-- begin Supplied information --

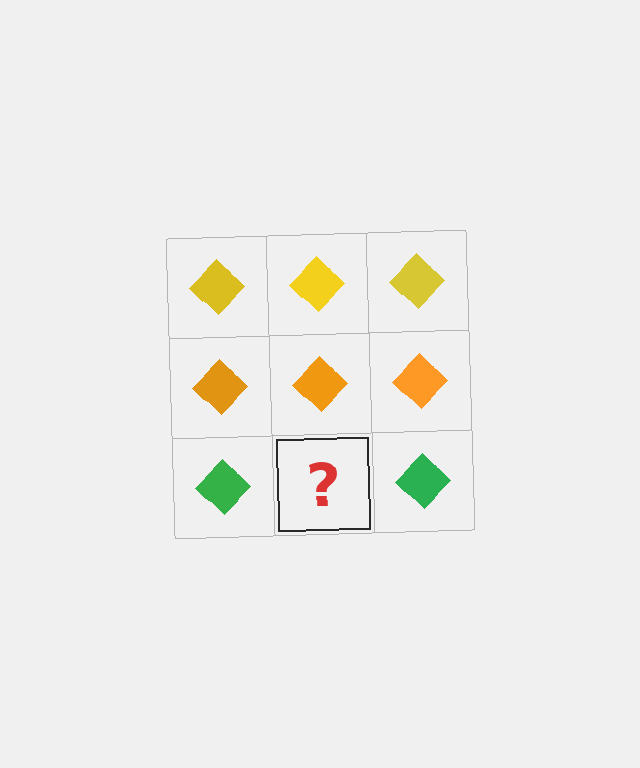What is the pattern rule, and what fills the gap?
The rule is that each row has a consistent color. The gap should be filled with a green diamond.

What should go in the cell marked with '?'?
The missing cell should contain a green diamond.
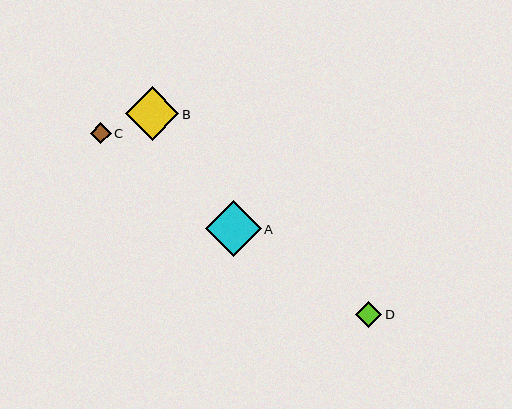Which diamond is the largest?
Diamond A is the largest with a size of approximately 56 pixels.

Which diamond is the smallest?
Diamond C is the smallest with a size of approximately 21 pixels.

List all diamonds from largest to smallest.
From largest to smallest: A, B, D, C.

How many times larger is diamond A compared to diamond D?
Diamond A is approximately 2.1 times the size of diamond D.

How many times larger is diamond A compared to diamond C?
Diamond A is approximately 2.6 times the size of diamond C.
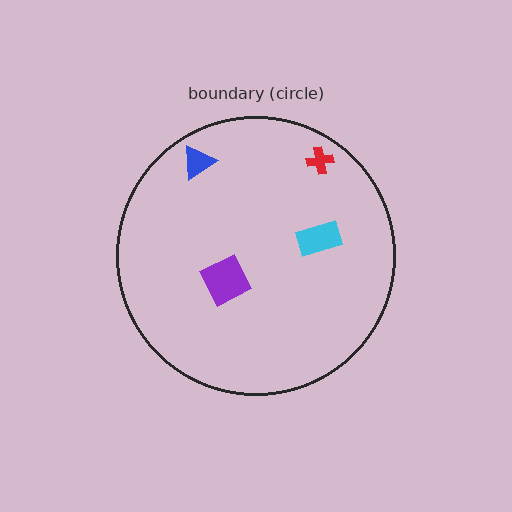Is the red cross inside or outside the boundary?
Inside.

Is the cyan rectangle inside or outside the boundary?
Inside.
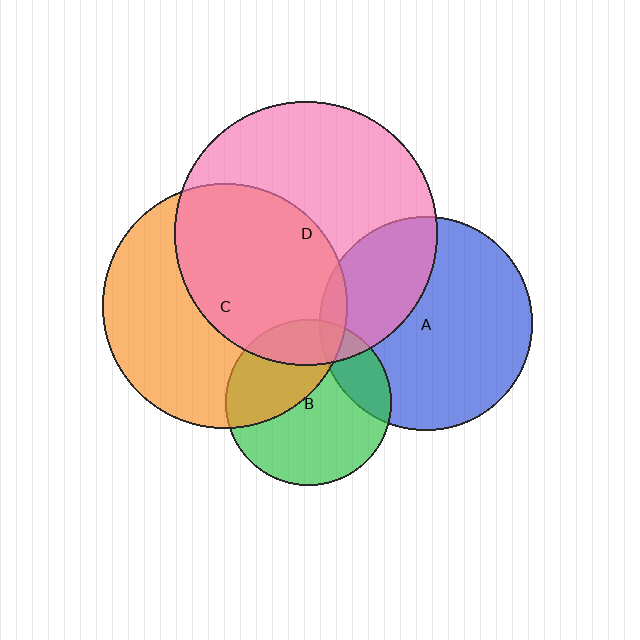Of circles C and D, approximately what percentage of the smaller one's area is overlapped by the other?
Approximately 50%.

-- end Supplied information --
-- begin Supplied information --

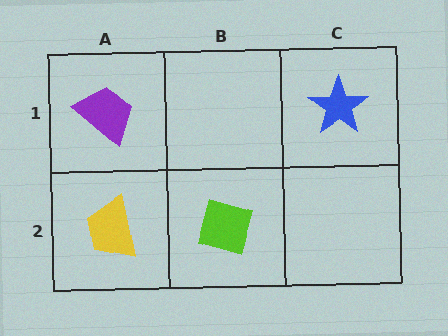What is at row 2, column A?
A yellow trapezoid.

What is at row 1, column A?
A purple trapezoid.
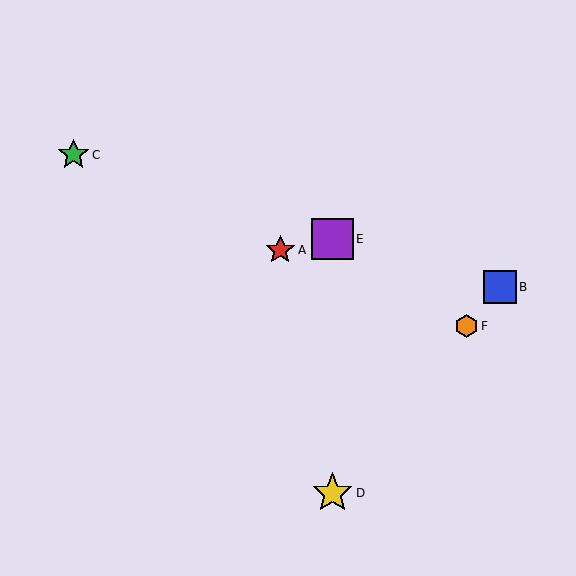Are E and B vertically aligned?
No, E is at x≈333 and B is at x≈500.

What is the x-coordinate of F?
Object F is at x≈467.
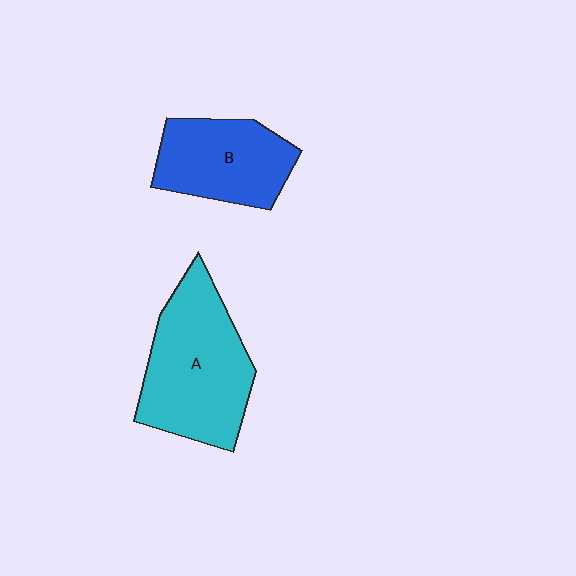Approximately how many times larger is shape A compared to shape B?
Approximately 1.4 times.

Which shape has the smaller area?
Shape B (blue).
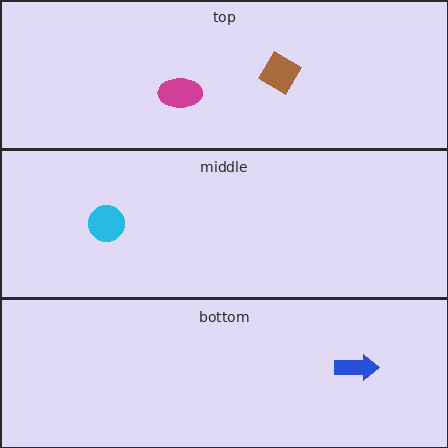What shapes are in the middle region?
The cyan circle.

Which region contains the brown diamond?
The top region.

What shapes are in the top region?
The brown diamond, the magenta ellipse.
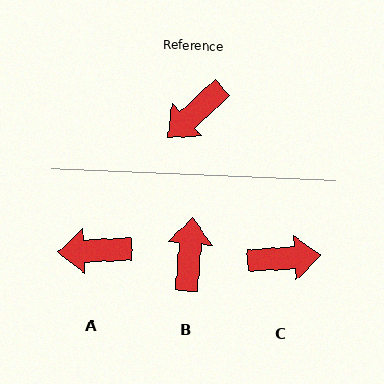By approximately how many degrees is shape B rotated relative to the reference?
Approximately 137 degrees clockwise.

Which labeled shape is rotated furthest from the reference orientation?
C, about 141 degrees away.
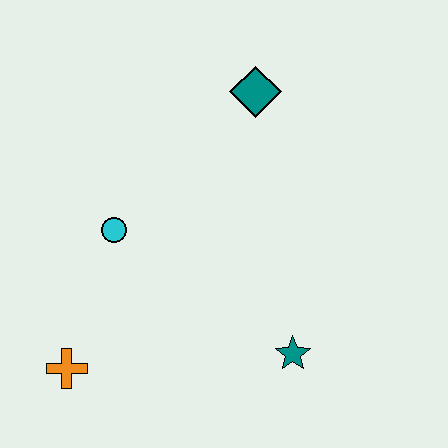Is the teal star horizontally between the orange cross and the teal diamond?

-- end Supplied information --
-- begin Supplied information --

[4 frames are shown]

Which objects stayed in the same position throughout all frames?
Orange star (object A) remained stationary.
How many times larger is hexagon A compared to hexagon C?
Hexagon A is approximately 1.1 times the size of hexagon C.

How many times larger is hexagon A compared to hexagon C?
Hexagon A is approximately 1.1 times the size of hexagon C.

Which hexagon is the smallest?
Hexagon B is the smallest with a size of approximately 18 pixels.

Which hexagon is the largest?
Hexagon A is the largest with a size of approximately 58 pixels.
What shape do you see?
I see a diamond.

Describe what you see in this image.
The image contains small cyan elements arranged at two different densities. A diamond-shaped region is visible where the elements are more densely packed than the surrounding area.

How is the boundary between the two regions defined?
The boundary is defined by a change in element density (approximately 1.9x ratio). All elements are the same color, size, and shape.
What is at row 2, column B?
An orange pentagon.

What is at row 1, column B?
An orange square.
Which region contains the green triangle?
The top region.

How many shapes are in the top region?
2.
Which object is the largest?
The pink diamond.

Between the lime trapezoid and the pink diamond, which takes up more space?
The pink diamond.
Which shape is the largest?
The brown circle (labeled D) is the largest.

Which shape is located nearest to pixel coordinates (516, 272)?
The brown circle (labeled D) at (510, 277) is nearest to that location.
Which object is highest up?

-- end Supplied information --

- **Short problem**:
From the records above, quote only the lines running from the line with "What is at row 2, column B?" to the line with "Which object is highest up?", both lines included.

- **Task output**:
What is at row 2, column B?
An orange pentagon.

What is at row 1, column B?
An orange square.
Which region contains the green triangle?
The top region.

How many shapes are in the top region?
2.
Which object is the largest?
The pink diamond.

Between the lime trapezoid and the pink diamond, which takes up more space?
The pink diamond.
Which shape is the largest?
The brown circle (labeled D) is the largest.

Which shape is located nearest to pixel coordinates (516, 272)?
The brown circle (labeled D) at (510, 277) is nearest to that location.
Which object is highest up?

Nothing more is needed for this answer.